◆ **SET EXERCISE**: Exactly the lines from the one that contains "What are the" to the one that contains "If the gray", both lines included, should be copied, and no others.

◆ **MATERIAL**:
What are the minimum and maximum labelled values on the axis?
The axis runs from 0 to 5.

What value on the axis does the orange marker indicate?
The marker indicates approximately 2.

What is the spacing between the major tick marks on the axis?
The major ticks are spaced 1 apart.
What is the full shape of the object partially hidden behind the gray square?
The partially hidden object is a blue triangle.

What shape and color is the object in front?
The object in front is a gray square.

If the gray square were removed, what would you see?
...
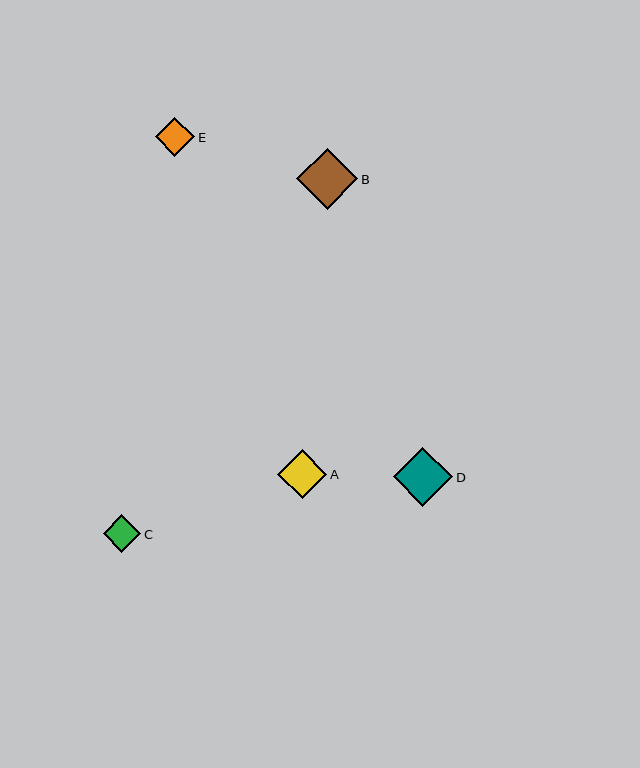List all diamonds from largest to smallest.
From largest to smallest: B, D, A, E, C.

◆ **WORKED ANSWER**:
What are the minimum and maximum labelled values on the axis?
The axis runs from 0 to 5.

What value on the axis does the orange marker indicate?
The marker indicates approximately 2.

What is the spacing between the major tick marks on the axis?
The major ticks are spaced 1 apart.
What is the full shape of the object partially hidden behind the gray square?
The partially hidden object is a blue triangle.

What shape and color is the object in front?
The object in front is a gray square.

If the gray square were removed, what would you see?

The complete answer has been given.